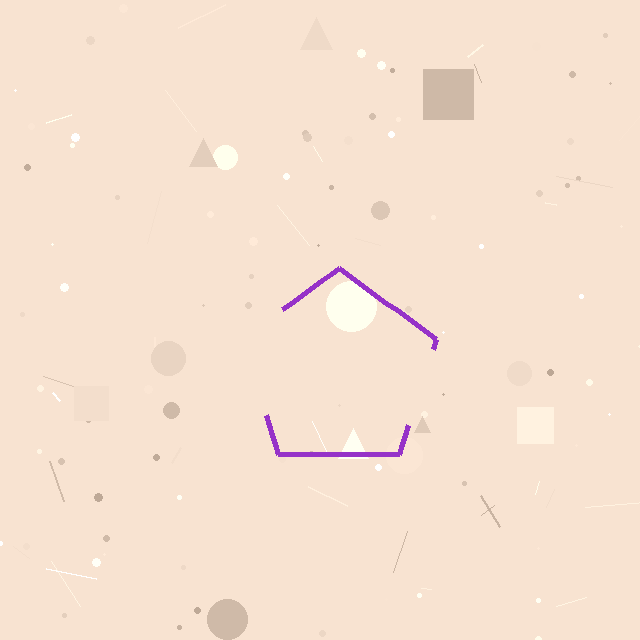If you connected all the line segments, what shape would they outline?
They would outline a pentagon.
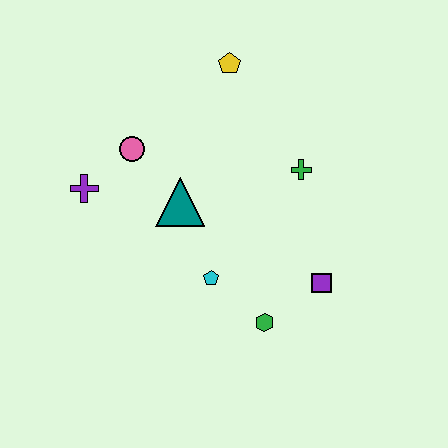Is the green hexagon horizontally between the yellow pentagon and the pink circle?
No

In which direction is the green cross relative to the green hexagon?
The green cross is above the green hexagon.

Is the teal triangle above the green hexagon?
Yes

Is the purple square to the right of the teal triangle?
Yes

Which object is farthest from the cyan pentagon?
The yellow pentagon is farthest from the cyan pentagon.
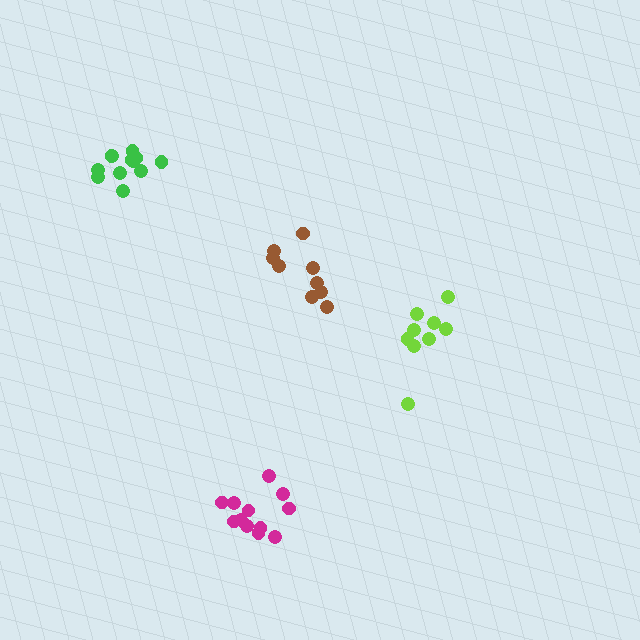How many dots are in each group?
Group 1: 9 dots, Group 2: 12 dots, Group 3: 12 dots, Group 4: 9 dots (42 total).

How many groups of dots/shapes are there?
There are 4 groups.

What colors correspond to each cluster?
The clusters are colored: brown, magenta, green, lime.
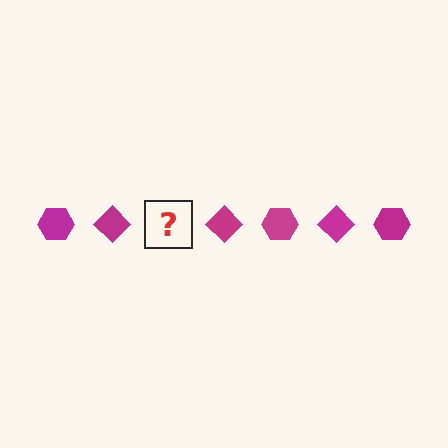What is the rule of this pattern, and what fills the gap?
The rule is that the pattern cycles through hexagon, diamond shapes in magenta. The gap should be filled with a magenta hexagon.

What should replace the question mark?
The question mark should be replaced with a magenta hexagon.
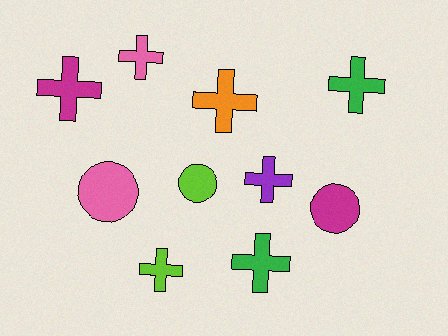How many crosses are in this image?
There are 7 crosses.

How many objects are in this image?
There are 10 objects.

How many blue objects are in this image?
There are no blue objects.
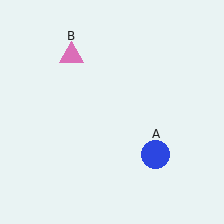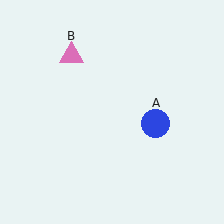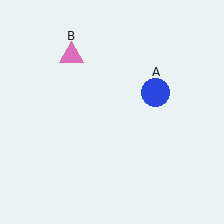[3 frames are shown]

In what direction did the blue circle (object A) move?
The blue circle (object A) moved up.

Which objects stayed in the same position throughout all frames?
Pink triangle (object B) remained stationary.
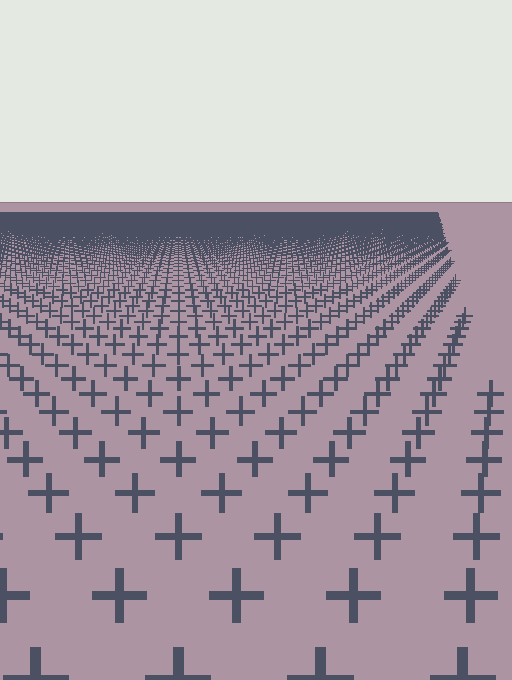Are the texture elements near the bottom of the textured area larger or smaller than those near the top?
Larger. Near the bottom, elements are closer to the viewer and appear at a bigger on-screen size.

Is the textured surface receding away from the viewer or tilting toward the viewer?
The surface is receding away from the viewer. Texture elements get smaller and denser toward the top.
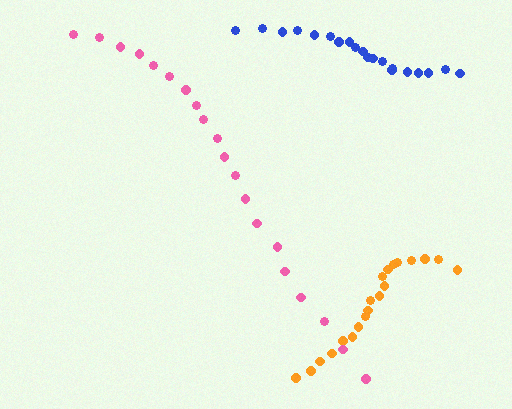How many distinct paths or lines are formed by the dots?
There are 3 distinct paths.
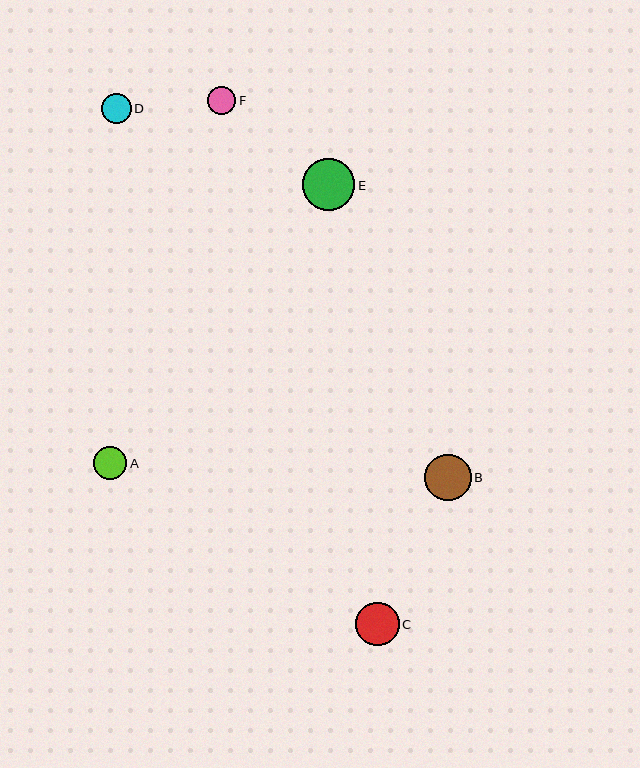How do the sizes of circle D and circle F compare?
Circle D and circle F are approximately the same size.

•••

(What is being asked):
In the records above, find the line containing "Is the teal triangle above the green hexagon?". Reproduce it and every line after it through the last line, omitting pictures.

(Response):
Is the teal triangle above the green hexagon?
Yes

Is the purple square to the right of the teal triangle?
Yes

Which object is farthest from the cyan pentagon?
The yellow pentagon is farthest from the cyan pentagon.
How many dots are in each group?
Group 1: 9 dots, Group 2: 12 dots, Group 3: 12 dots, Group 4: 9 dots (42 total).

How many groups of dots/shapes are there?
There are 4 groups.

What colors correspond to each cluster?
The clusters are colored: brown, magenta, green, lime.
What is the rule of this pattern, and what fills the gap?
The rule is that the pattern cycles through hexagon, diamond shapes in magenta. The gap should be filled with a magenta hexagon.

What should replace the question mark?
The question mark should be replaced with a magenta hexagon.
How many crosses are in this image?
There are 7 crosses.

How many objects are in this image?
There are 10 objects.

How many blue objects are in this image?
There are no blue objects.
[3 frames are shown]

In what direction did the blue circle (object A) move?
The blue circle (object A) moved up.

Which objects stayed in the same position throughout all frames?
Pink triangle (object B) remained stationary.
Are the texture elements near the bottom of the textured area larger or smaller than those near the top?
Larger. Near the bottom, elements are closer to the viewer and appear at a bigger on-screen size.

Is the textured surface receding away from the viewer or tilting toward the viewer?
The surface is receding away from the viewer. Texture elements get smaller and denser toward the top.
How many distinct paths or lines are formed by the dots?
There are 3 distinct paths.
How do the sizes of circle D and circle F compare?
Circle D and circle F are approximately the same size.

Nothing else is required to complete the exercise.